** Start DATA FOR THE TASK **

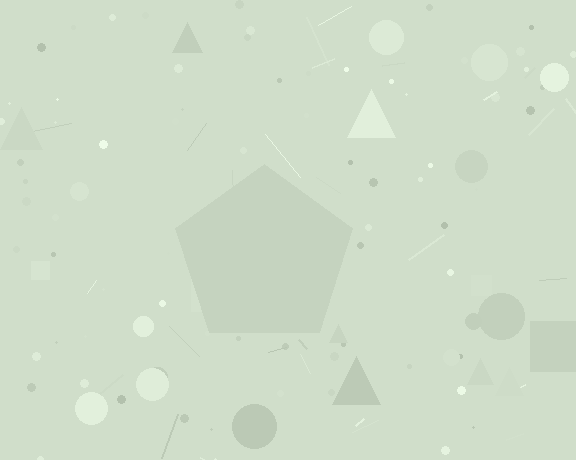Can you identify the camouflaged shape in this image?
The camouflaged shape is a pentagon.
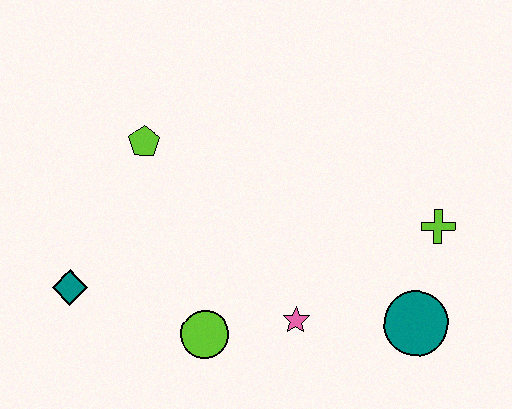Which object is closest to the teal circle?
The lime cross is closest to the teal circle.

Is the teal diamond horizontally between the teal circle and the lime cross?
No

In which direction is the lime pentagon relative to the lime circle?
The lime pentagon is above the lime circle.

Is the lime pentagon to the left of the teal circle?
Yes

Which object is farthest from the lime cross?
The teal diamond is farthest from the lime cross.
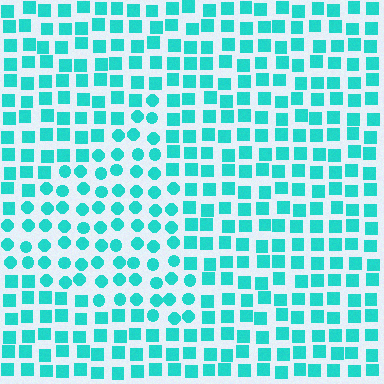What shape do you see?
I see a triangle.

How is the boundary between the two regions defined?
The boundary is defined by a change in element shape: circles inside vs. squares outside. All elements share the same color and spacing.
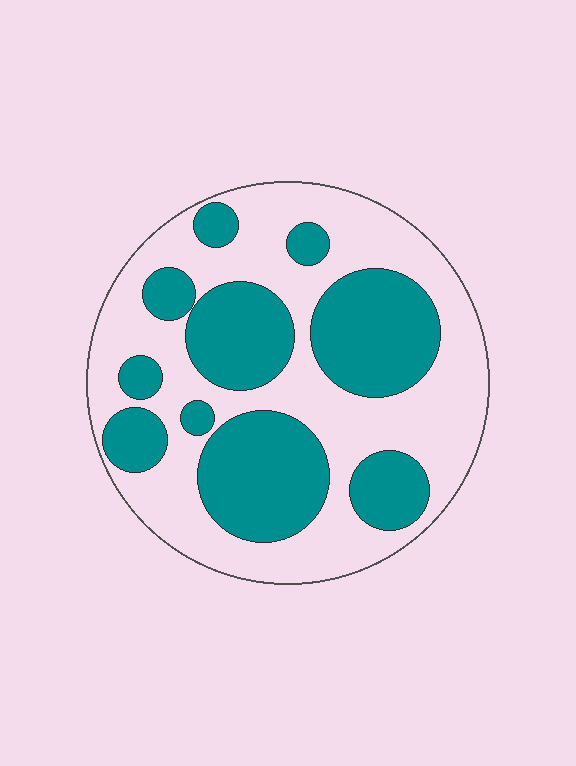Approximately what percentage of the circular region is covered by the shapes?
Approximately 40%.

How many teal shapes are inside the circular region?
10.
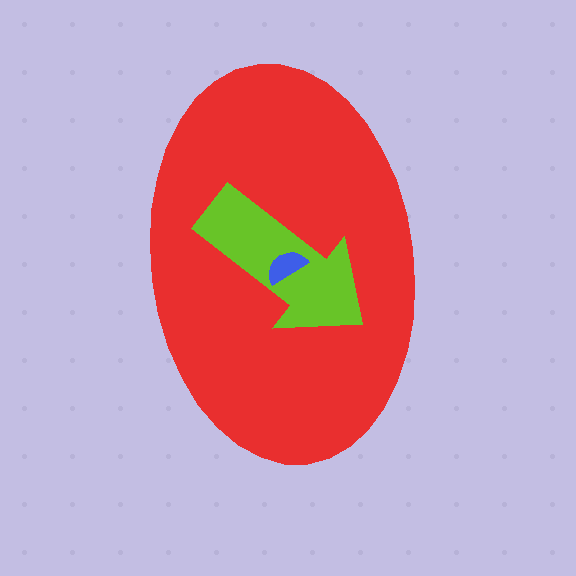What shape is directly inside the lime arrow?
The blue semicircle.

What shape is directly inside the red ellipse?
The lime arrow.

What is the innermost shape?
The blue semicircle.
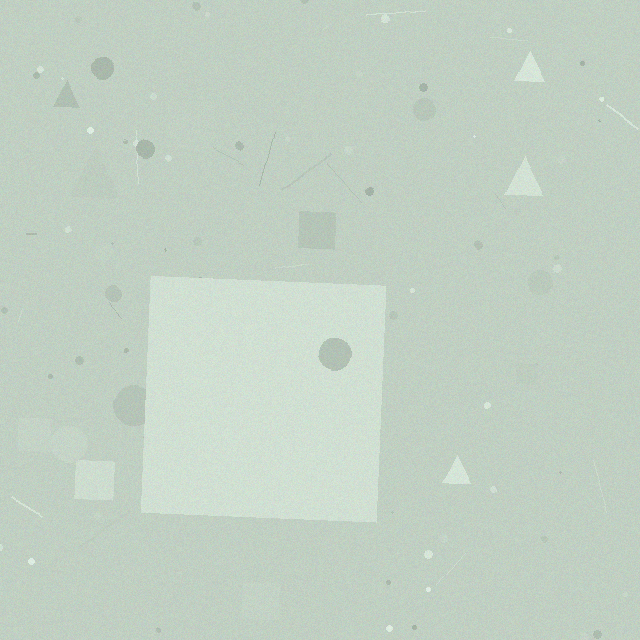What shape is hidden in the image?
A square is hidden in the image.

** End DATA FOR THE TASK **

Quote the listing above in full, except for the pictures.

EXERCISE RESULT:
Can you identify the camouflaged shape in this image?
The camouflaged shape is a pentagon.
Which object is closest to the teal circle?
The lime cross is closest to the teal circle.

Is the teal diamond horizontally between the teal circle and the lime cross?
No

In which direction is the lime pentagon relative to the lime circle?
The lime pentagon is above the lime circle.

Is the lime pentagon to the left of the teal circle?
Yes

Which object is farthest from the lime cross?
The teal diamond is farthest from the lime cross.
What shape do you see?
I see a triangle.

How is the boundary between the two regions defined?
The boundary is defined by a change in element shape: circles inside vs. squares outside. All elements share the same color and spacing.
Approximately what percentage of the circular region is covered by the shapes?
Approximately 40%.

How many teal shapes are inside the circular region?
10.
What shape is directly inside the lime arrow?
The blue semicircle.

What shape is directly inside the red ellipse?
The lime arrow.

What is the innermost shape?
The blue semicircle.
What shape is hidden in the image?
A square is hidden in the image.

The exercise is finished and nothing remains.